SET PROBLEM:
Everything from the line that contains "What is the" through the final line of the records below should be quoted exactly, except the pictures.

Basic figure question records
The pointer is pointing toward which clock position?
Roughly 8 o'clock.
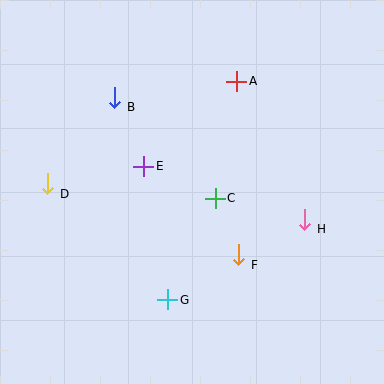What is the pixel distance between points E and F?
The distance between E and F is 137 pixels.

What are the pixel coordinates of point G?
Point G is at (168, 300).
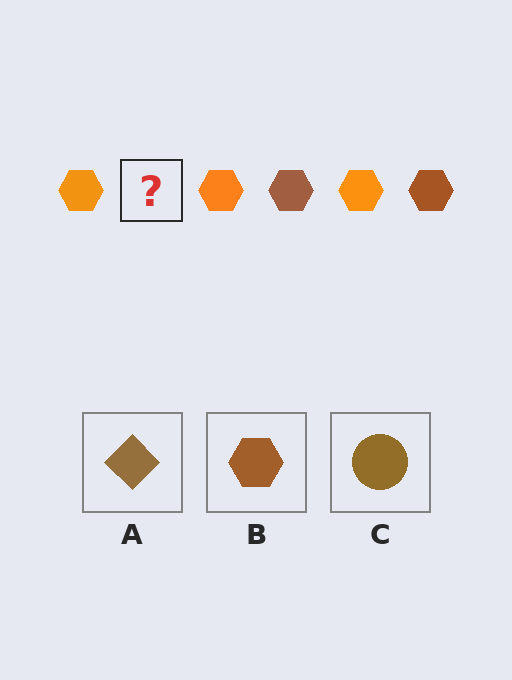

FINAL ANSWER:
What is the pixel distance between points E and F?
The distance between E and F is 137 pixels.

What are the pixel coordinates of point G?
Point G is at (168, 300).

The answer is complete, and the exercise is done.